◆ WHAT THE TASK ASKS: In the records below, find the line containing "How many shapes are arranged", then extract that line and all subsequent lines exactly, leaving out everything else.

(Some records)
※

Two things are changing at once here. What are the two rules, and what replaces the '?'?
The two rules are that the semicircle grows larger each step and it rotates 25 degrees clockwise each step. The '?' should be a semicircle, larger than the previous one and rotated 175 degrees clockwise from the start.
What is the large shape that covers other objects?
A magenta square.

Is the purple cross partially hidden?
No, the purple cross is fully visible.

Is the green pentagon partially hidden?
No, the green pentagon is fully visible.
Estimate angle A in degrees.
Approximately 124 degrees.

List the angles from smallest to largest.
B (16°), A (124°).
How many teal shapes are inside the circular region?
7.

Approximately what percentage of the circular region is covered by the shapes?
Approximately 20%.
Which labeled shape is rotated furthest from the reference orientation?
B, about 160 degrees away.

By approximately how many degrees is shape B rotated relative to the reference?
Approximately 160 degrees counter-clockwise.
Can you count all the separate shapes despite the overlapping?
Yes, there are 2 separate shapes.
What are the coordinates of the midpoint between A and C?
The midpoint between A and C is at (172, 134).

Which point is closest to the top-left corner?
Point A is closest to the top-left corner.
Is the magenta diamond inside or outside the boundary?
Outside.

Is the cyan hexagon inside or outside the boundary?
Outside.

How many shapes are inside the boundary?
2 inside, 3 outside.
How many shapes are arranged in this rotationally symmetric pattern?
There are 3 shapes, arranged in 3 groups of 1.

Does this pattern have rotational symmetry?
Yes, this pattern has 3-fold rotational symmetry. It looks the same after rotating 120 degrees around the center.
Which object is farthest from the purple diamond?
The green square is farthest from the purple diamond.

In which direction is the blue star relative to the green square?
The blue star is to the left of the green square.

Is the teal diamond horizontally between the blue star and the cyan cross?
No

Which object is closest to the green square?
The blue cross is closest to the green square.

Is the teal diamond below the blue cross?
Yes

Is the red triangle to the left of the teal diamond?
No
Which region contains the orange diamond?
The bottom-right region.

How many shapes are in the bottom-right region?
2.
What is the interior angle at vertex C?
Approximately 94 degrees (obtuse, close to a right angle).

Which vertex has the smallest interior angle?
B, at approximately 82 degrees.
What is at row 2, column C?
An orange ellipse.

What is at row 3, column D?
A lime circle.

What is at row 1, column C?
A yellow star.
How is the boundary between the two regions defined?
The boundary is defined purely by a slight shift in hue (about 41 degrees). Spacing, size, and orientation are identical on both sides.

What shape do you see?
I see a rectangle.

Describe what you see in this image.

※

◆ ANSWER IN FULL:
How many shapes are arranged in this rotationally symmetric pattern?
There are 3 shapes, arranged in 3 groups of 1.

Does this pattern have rotational symmetry?
Yes, this pattern has 3-fold rotational symmetry. It looks the same after rotating 120 degrees around the center.
Which object is farthest from the purple diamond?
The green square is farthest from the purple diamond.

In which direction is the blue star relative to the green square?
The blue star is to the left of the green square.

Is the teal diamond horizontally between the blue star and the cyan cross?
No

Which object is closest to the green square?
The blue cross is closest to the green square.

Is the teal diamond below the blue cross?
Yes

Is the red triangle to the left of the teal diamond?
No
Which region contains the orange diamond?
The bottom-right region.

How many shapes are in the bottom-right region?
2.
What is the interior angle at vertex C?
Approximately 94 degrees (obtuse, close to a right angle).

Which vertex has the smallest interior angle?
B, at approximately 82 degrees.
What is at row 2, column C?
An orange ellipse.

What is at row 3, column D?
A lime circle.

What is at row 1, column C?
A yellow star.
How is the boundary between the two regions defined?
The boundary is defined purely by a slight shift in hue (about 41 degrees). Spacing, size, and orientation are identical on both sides.

What shape do you see?
I see a rectangle.

Describe what you see in this image.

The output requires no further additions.